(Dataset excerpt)
^^^^^^^^^^^^^^^^
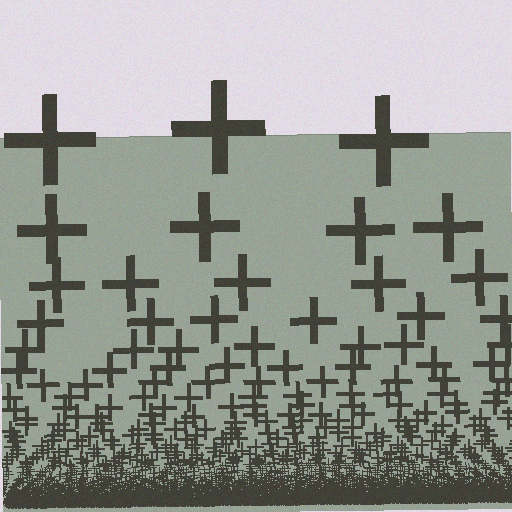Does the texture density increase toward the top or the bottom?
Density increases toward the bottom.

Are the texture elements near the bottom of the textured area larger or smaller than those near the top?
Smaller. The gradient is inverted — elements near the bottom are smaller and denser.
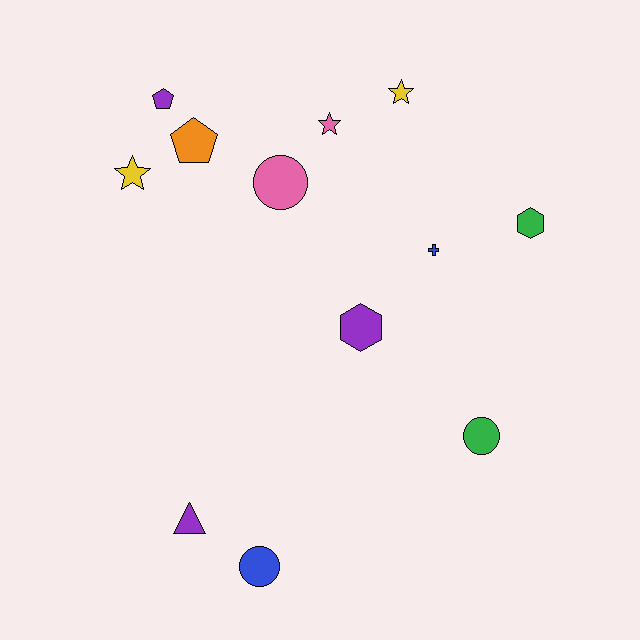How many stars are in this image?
There are 3 stars.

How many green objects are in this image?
There are 2 green objects.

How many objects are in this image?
There are 12 objects.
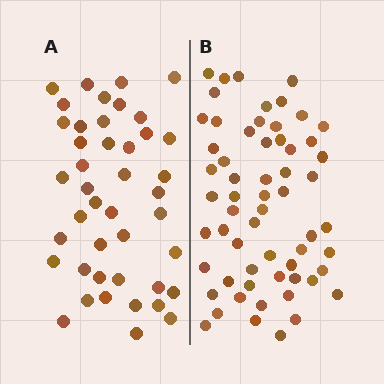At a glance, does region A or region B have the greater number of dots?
Region B (the right region) has more dots.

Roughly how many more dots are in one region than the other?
Region B has approximately 15 more dots than region A.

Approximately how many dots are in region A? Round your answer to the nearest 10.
About 40 dots. (The exact count is 43, which rounds to 40.)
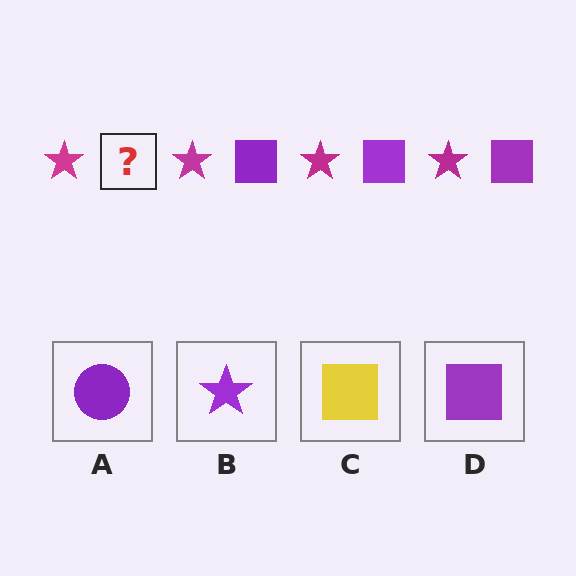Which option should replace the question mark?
Option D.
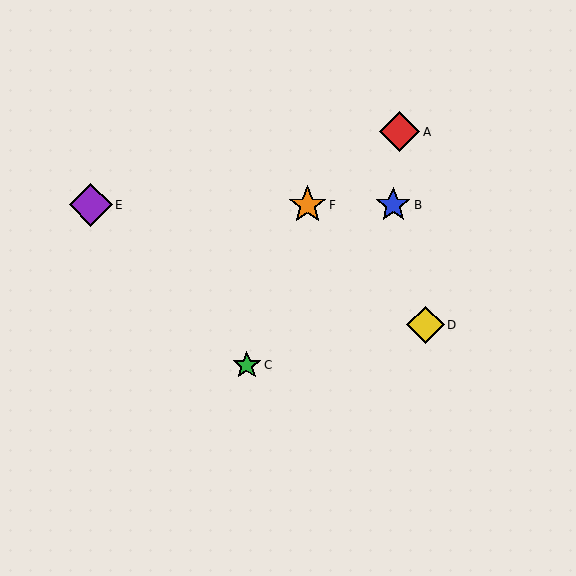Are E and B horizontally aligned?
Yes, both are at y≈205.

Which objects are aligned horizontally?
Objects B, E, F are aligned horizontally.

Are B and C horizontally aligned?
No, B is at y≈205 and C is at y≈365.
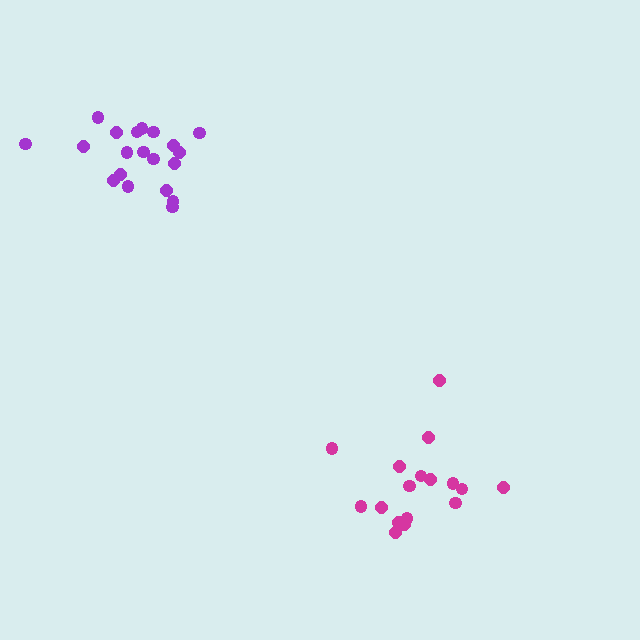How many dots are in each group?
Group 1: 17 dots, Group 2: 20 dots (37 total).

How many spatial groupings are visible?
There are 2 spatial groupings.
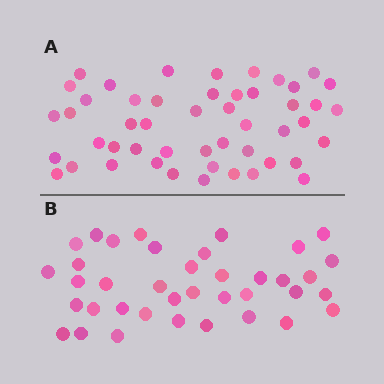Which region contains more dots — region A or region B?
Region A (the top region) has more dots.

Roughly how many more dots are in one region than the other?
Region A has roughly 12 or so more dots than region B.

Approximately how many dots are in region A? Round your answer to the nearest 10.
About 50 dots. (The exact count is 49, which rounds to 50.)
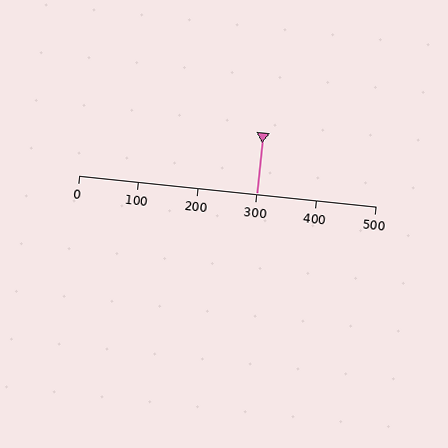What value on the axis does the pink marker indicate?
The marker indicates approximately 300.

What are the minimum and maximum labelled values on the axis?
The axis runs from 0 to 500.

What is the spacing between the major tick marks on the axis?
The major ticks are spaced 100 apart.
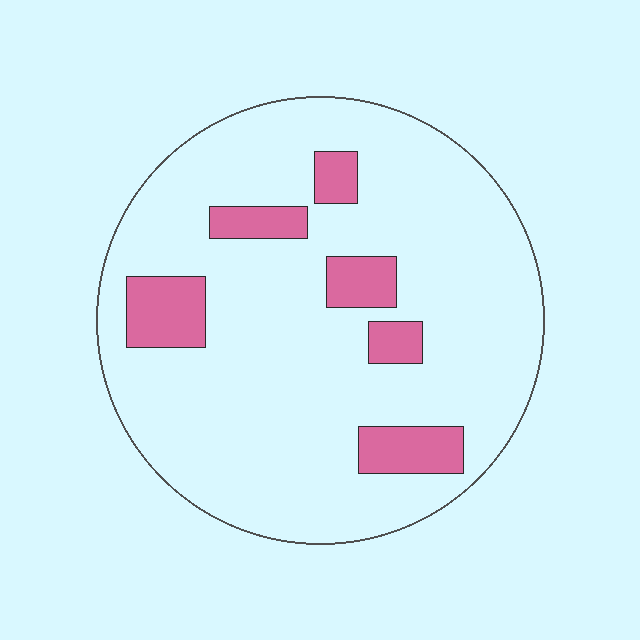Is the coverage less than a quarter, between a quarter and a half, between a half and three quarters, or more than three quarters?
^^^^^^^^^^^^^^^^
- What this task involves -
Reproduce the full material exactly, excluding the pictures.

- Exercise result -
Does the texture density increase toward the top or the bottom?
Density increases toward the bottom.

Are the texture elements near the bottom of the textured area larger or smaller than those near the top?
Smaller. The gradient is inverted — elements near the bottom are smaller and denser.
How many stars are in this image?
There are 3 stars.

How many green objects are in this image?
There are 2 green objects.

How many objects are in this image?
There are 12 objects.
At a glance, does region A or region B have the greater number of dots?
Region B (the right region) has more dots.

Roughly how many more dots are in one region than the other?
Region B has approximately 15 more dots than region A.

Approximately how many dots are in region A? Round your answer to the nearest 10.
About 40 dots. (The exact count is 43, which rounds to 40.)
Which option should replace the question mark?
Option D.
Are E and B horizontally aligned?
Yes, both are at y≈205.

Which objects are aligned horizontally?
Objects B, E, F are aligned horizontally.

Are B and C horizontally aligned?
No, B is at y≈205 and C is at y≈365.
How many dots are in each group?
Group 1: 17 dots, Group 2: 20 dots (37 total).

How many spatial groupings are visible?
There are 2 spatial groupings.
Which region contains more dots — region A or region B?
Region A (the top region) has more dots.

Roughly how many more dots are in one region than the other?
Region A has roughly 12 or so more dots than region B.

Approximately how many dots are in region A? Round your answer to the nearest 10.
About 50 dots. (The exact count is 49, which rounds to 50.)
What value on the axis does the pink marker indicate?
The marker indicates approximately 300.

What are the minimum and maximum labelled values on the axis?
The axis runs from 0 to 500.

What is the spacing between the major tick marks on the axis?
The major ticks are spaced 100 apart.
Is the coverage less than a quarter, between a quarter and a half, between a half and three quarters, or more than three quarters?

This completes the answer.